Dataset entries
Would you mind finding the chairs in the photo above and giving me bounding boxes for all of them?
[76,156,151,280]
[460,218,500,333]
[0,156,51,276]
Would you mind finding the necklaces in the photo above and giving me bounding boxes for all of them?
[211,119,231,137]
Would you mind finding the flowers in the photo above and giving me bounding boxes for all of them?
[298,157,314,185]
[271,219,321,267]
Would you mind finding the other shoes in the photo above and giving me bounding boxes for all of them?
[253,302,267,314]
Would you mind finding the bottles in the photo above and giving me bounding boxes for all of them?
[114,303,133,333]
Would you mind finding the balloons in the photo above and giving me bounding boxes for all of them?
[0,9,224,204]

Aim of the task -> Write out every line of the data above again, the text lines included, and multiply each coordinate inside the square brackets by 2.5. Round the results to whole numbers, rounding halves up.

Answer in full ->
Would you mind finding the chairs in the photo above and giving me bounding boxes for all of them?
[190,390,378,700]
[1150,545,1250,833]
[0,390,128,690]
Would you mind finding the necklaces in the photo above and giving me bounding boxes for all of them?
[528,298,578,343]
Would you mind finding the flowers in the photo above and giving me bounding boxes for all of them?
[745,393,785,463]
[678,548,803,668]
Would you mind finding the other shoes in the photo above and giving me bounding boxes for all of them?
[633,755,668,785]
Would you mind finding the bottles in the photo above and giving me bounding boxes for all of them?
[285,758,333,833]
Would you mind finding the balloons in the photo above and giving me bounding boxes for all of them?
[0,23,560,510]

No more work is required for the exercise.